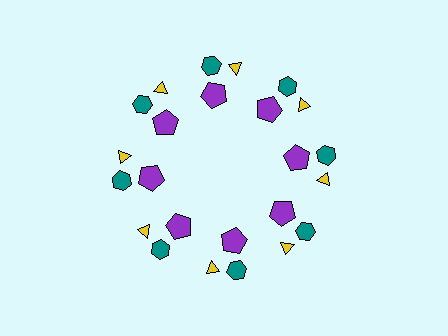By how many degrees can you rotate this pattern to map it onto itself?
The pattern maps onto itself every 45 degrees of rotation.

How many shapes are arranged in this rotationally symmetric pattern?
There are 24 shapes, arranged in 8 groups of 3.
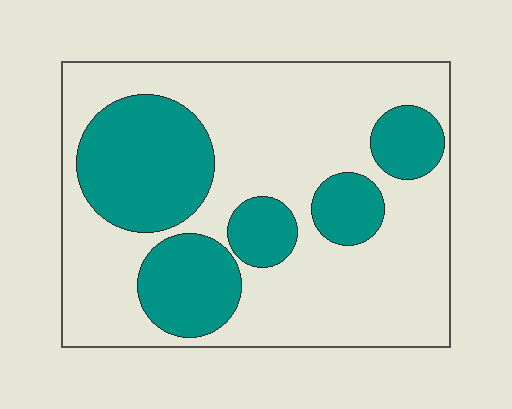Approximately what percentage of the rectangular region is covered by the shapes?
Approximately 35%.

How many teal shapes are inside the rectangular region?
5.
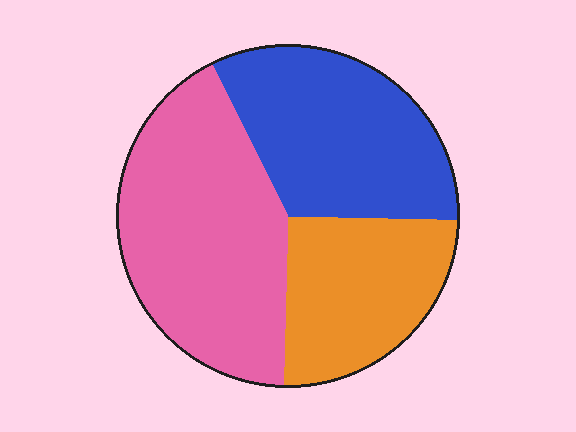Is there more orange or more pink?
Pink.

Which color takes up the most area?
Pink, at roughly 40%.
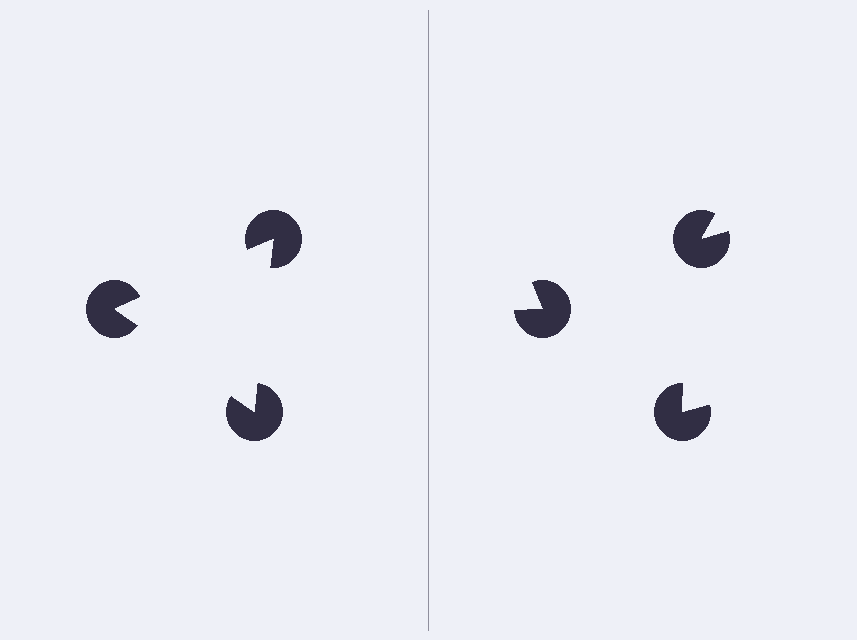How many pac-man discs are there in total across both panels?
6 — 3 on each side.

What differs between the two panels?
The pac-man discs are positioned identically on both sides; only the wedge orientations differ. On the left they align to a triangle; on the right they are misaligned.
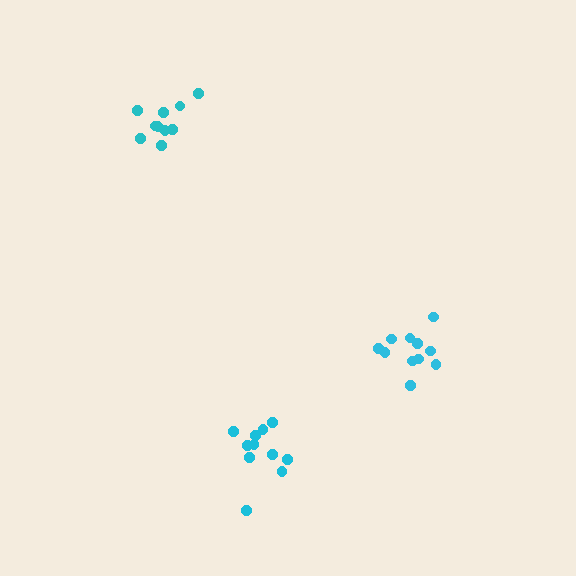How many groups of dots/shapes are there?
There are 3 groups.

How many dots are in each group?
Group 1: 10 dots, Group 2: 11 dots, Group 3: 11 dots (32 total).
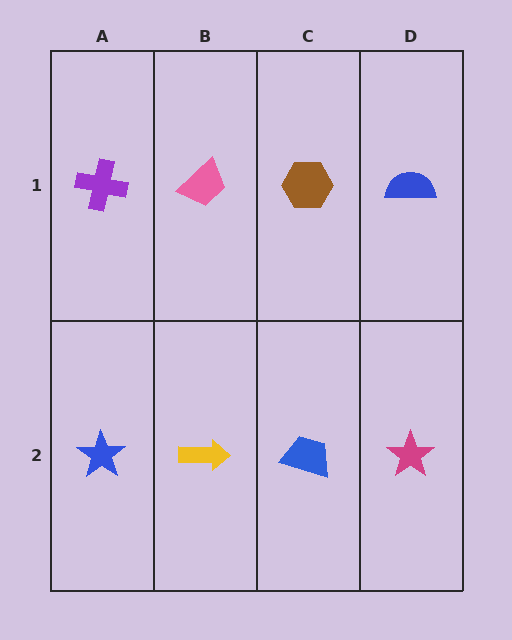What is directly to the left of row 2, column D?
A blue trapezoid.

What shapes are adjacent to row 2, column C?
A brown hexagon (row 1, column C), a yellow arrow (row 2, column B), a magenta star (row 2, column D).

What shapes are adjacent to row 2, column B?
========================================
#### Task requirements
Quote everything in the listing above exactly; pictures are the only thing to omit.

#### Reply to the task
By how many degrees can you rotate this pattern to map it onto itself?
The pattern maps onto itself every 45 degrees of rotation.

How many shapes are arranged in this rotationally symmetric pattern?
There are 24 shapes, arranged in 8 groups of 3.
Approximately what percentage of the rectangular region is covered by the shapes?
Approximately 35%.

How many teal shapes are inside the rectangular region?
5.
Is there more orange or more pink?
Pink.

Which color takes up the most area?
Pink, at roughly 40%.
How many pac-man discs are there in total across both panels?
6 — 3 on each side.

What differs between the two panels?
The pac-man discs are positioned identically on both sides; only the wedge orientations differ. On the left they align to a triangle; on the right they are misaligned.
How many groups of dots/shapes are there?
There are 3 groups.

How many dots are in each group?
Group 1: 10 dots, Group 2: 11 dots, Group 3: 11 dots (32 total).
What is directly to the left of row 2, column D?
A blue trapezoid.

What shapes are adjacent to row 2, column C?
A brown hexagon (row 1, column C), a yellow arrow (row 2, column B), a magenta star (row 2, column D).

What shapes are adjacent to row 2, column B?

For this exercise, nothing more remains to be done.